* [Task statement]:
Copy every line of the data below, keeping each character unchanged.

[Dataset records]
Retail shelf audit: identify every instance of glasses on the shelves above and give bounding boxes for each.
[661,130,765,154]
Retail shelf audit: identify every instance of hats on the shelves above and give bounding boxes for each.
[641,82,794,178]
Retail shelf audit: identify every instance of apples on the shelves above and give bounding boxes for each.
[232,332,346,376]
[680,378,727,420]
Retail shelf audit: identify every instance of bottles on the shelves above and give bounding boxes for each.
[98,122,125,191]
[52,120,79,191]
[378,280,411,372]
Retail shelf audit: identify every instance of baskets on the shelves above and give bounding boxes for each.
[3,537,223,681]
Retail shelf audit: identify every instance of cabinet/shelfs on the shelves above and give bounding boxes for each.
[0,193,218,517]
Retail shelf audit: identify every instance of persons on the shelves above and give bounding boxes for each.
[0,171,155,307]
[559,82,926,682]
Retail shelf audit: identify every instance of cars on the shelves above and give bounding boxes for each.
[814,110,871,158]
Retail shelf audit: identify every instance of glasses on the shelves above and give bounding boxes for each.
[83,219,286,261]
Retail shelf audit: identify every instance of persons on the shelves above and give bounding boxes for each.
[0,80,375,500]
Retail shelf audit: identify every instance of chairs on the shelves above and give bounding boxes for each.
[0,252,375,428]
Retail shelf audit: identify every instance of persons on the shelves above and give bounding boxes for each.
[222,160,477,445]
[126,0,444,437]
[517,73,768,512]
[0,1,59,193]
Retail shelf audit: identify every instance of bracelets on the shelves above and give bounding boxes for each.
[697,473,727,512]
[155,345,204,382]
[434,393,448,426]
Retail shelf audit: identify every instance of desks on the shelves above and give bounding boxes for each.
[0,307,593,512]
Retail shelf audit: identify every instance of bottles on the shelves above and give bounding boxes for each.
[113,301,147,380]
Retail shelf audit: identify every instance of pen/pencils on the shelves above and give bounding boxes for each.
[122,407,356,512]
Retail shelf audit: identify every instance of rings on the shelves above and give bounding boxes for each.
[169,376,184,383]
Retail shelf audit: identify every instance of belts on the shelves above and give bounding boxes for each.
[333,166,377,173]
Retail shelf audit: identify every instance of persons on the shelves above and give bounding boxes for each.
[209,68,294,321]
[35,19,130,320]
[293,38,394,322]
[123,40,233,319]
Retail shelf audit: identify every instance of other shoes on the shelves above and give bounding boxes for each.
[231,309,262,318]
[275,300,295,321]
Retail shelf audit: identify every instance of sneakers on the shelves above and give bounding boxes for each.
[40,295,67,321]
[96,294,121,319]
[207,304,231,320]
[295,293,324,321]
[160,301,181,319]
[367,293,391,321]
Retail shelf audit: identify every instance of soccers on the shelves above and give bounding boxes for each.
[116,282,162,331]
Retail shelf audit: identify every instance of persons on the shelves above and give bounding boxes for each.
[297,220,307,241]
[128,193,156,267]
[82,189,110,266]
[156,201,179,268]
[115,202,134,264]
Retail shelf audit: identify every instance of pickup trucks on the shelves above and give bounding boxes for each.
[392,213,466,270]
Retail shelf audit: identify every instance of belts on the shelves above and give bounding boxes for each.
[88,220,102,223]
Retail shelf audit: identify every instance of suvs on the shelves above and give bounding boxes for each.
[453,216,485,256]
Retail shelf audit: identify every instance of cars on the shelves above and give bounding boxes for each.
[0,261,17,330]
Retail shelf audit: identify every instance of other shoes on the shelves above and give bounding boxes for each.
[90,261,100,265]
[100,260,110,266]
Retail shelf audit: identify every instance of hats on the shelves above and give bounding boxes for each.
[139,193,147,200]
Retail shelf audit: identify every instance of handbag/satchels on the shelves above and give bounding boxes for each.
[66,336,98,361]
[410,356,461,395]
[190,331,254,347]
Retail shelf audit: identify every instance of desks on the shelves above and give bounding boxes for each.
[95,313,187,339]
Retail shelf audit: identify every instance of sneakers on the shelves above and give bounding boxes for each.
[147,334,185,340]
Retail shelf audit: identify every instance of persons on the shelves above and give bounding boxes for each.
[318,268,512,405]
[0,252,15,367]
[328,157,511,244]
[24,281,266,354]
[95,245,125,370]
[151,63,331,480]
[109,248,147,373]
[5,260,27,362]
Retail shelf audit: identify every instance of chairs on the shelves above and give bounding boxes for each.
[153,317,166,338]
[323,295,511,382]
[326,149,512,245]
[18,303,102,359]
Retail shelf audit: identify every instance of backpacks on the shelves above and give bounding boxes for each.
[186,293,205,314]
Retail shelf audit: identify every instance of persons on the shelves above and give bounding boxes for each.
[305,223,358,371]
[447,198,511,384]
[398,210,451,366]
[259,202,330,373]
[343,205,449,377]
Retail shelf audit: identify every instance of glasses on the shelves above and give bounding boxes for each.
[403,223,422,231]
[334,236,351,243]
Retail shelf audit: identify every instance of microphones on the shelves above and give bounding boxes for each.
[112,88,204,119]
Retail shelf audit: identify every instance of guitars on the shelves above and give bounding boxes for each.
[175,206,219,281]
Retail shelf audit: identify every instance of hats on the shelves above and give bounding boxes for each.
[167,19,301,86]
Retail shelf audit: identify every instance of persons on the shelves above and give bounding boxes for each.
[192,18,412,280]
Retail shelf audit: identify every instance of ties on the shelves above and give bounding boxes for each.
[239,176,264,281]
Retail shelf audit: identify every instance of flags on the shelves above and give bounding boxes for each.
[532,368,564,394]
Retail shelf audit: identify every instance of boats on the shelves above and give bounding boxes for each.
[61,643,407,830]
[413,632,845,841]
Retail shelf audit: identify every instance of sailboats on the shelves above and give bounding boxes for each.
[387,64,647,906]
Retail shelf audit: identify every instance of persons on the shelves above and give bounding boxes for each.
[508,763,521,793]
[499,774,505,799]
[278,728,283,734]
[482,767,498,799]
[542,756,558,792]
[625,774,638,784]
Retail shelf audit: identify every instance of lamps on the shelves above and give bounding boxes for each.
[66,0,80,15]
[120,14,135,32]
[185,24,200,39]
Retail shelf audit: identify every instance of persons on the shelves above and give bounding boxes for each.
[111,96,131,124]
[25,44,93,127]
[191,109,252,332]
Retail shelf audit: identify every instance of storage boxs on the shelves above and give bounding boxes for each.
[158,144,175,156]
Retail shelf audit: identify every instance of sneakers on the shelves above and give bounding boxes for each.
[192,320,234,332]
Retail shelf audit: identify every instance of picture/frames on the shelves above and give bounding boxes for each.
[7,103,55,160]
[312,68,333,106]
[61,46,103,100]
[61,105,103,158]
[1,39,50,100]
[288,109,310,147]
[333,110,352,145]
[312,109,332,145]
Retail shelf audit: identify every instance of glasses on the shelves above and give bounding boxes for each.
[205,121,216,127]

* [Result of the exercise]:
Retail shelf audit: identify every instance of glasses on the shelves above and give bounding boxes for each.
[661,130,765,154]
Retail shelf audit: identify every instance of hats on the shelves above and give bounding boxes for each.
[641,82,794,178]
Retail shelf audit: identify every instance of apples on the shelves above and give bounding boxes for each.
[232,332,346,376]
[680,378,727,420]
Retail shelf audit: identify every instance of bottles on the shelves above and give bounding boxes for each.
[98,122,125,191]
[52,120,79,191]
[378,280,411,372]
Retail shelf audit: identify every instance of baskets on the shelves above and give bounding boxes for each.
[3,537,223,681]
Retail shelf audit: identify every instance of cabinet/shelfs on the shelves above and give bounding boxes for each.
[0,193,218,517]
Retail shelf audit: identify every instance of persons on the shelves above and give bounding boxes for each.
[0,171,155,307]
[559,82,926,682]
Retail shelf audit: identify every instance of cars on the shelves above and give bounding boxes for each.
[814,110,871,158]
Retail shelf audit: identify every instance of glasses on the shelves above and give bounding boxes for each.
[83,219,286,261]
Retail shelf audit: identify every instance of persons on the shelves above and give bounding boxes for each.
[0,80,375,500]
Retail shelf audit: identify every instance of chairs on the shelves above and give bounding boxes for each.
[0,252,375,428]
Retail shelf audit: identify every instance of persons on the shelves above and give bounding boxes for each.
[222,160,477,445]
[126,0,444,437]
[517,73,768,512]
[0,1,59,193]
Retail shelf audit: identify every instance of bracelets on the shelves above and give bounding boxes for each.
[697,473,727,512]
[155,345,204,382]
[434,393,448,426]
Retail shelf audit: identify every instance of desks on the shelves above and give bounding boxes for each.
[0,307,593,512]
Retail shelf audit: identify every instance of bottles on the shelves above and give bounding boxes for each.
[113,301,147,380]
Retail shelf audit: identify every instance of pen/pencils on the shelves above and give bounding boxes for each.
[122,407,356,512]
Retail shelf audit: identify every instance of rings on the shelves above and give bounding boxes for each.
[169,376,184,383]
Retail shelf audit: identify every instance of belts on the shelves above and give bounding boxes for each.
[333,166,377,173]
Retail shelf audit: identify every instance of persons on the shelves above and give bounding boxes for each.
[209,68,294,321]
[35,19,130,320]
[293,38,394,322]
[123,40,233,319]
Retail shelf audit: identify every instance of other shoes on the shelves above and give bounding boxes for each.
[231,309,262,318]
[275,300,295,321]
Retail shelf audit: identify every instance of sneakers on the shelves above and give bounding boxes for each.
[40,295,67,321]
[96,294,121,319]
[207,304,231,320]
[295,293,324,321]
[160,301,181,319]
[367,293,391,321]
Retail shelf audit: identify every instance of soccers on the shelves above and give bounding boxes for each.
[116,282,162,331]
Retail shelf audit: identify every instance of persons on the shelves above and give bounding boxes for each.
[297,220,307,241]
[128,193,156,267]
[82,189,110,266]
[156,201,179,268]
[115,202,134,264]
Retail shelf audit: identify every instance of pickup trucks on the shelves above and give bounding boxes for each.
[392,213,466,270]
Retail shelf audit: identify every instance of belts on the shelves above and give bounding boxes for each.
[88,220,102,223]
Retail shelf audit: identify every instance of suvs on the shelves above and give bounding boxes for each.
[453,216,485,256]
Retail shelf audit: identify every instance of cars on the shelves above and give bounding boxes for each.
[0,261,17,330]
Retail shelf audit: identify every instance of other shoes on the shelves above and give bounding boxes for each.
[90,261,100,265]
[100,260,110,266]
Retail shelf audit: identify every instance of hats on the shelves above and give bounding boxes for each.
[139,193,147,200]
Retail shelf audit: identify every instance of handbag/satchels on the shelves above and give bounding boxes for each.
[66,336,98,361]
[410,356,461,395]
[190,331,254,347]
Retail shelf audit: identify every instance of desks on the shelves above and give bounding boxes for each.
[95,313,187,339]
Retail shelf audit: identify every instance of sneakers on the shelves above and give bounding boxes for each.
[147,334,185,340]
Retail shelf audit: identify every instance of persons on the shelves above and give bounding boxes for each.
[318,268,512,405]
[0,252,15,367]
[328,157,511,244]
[24,281,266,354]
[95,245,125,370]
[151,63,331,480]
[109,248,147,373]
[5,260,27,362]
Retail shelf audit: identify every instance of chairs on the shelves above and give bounding boxes for each.
[153,317,166,338]
[323,295,511,382]
[326,149,512,245]
[18,303,102,359]
Retail shelf audit: identify every instance of backpacks on the shelves above and give bounding boxes for each.
[186,293,205,314]
Retail shelf audit: identify every instance of persons on the shelves above and give bounding boxes for each.
[305,223,358,371]
[447,198,511,384]
[398,210,451,366]
[259,202,330,373]
[343,205,449,377]
Retail shelf audit: identify every instance of glasses on the shelves above and give bounding boxes for each.
[403,223,422,231]
[334,236,351,243]
Retail shelf audit: identify every instance of microphones on the shelves above and give bounding boxes for each.
[112,88,204,119]
Retail shelf audit: identify every instance of guitars on the shelves above and give bounding boxes for each.
[175,206,219,281]
Retail shelf audit: identify every instance of hats on the shelves above and give bounding boxes for each.
[167,19,301,86]
Retail shelf audit: identify every instance of persons on the shelves above and give bounding boxes for each.
[192,18,412,280]
Retail shelf audit: identify every instance of ties on the shelves above and give bounding boxes for each.
[239,176,264,281]
Retail shelf audit: identify every instance of flags on the shelves above and give bounding boxes for each.
[532,368,564,394]
Retail shelf audit: identify every instance of boats on the shelves above and give bounding boxes for each.
[61,643,407,830]
[413,632,845,841]
Retail shelf audit: identify every instance of sailboats on the shelves above and give bounding boxes for each.
[387,64,647,906]
Retail shelf audit: identify every instance of persons on the shelves above and give bounding boxes for each.
[508,763,521,793]
[499,774,505,799]
[278,728,283,734]
[482,767,498,799]
[542,756,558,792]
[625,774,638,784]
Retail shelf audit: identify every instance of lamps on the shelves above and give bounding boxes for each.
[66,0,80,15]
[120,14,135,32]
[185,24,200,39]
Retail shelf audit: identify every instance of persons on the shelves above and give bounding boxes for each.
[111,96,131,124]
[25,44,93,127]
[191,109,252,332]
Retail shelf audit: identify every instance of storage boxs on the shelves above and give bounding boxes for each.
[158,144,175,156]
Retail shelf audit: identify every instance of sneakers on the shelves above and give bounding boxes for each.
[192,320,234,332]
Retail shelf audit: identify every instance of picture/frames on the shelves above and give bounding boxes for each.
[7,103,55,160]
[312,68,333,106]
[61,46,103,100]
[61,105,103,158]
[1,39,50,100]
[288,109,310,147]
[333,110,352,145]
[312,109,332,145]
Retail shelf audit: identify every instance of glasses on the shelves above and give bounding boxes for each.
[205,121,216,127]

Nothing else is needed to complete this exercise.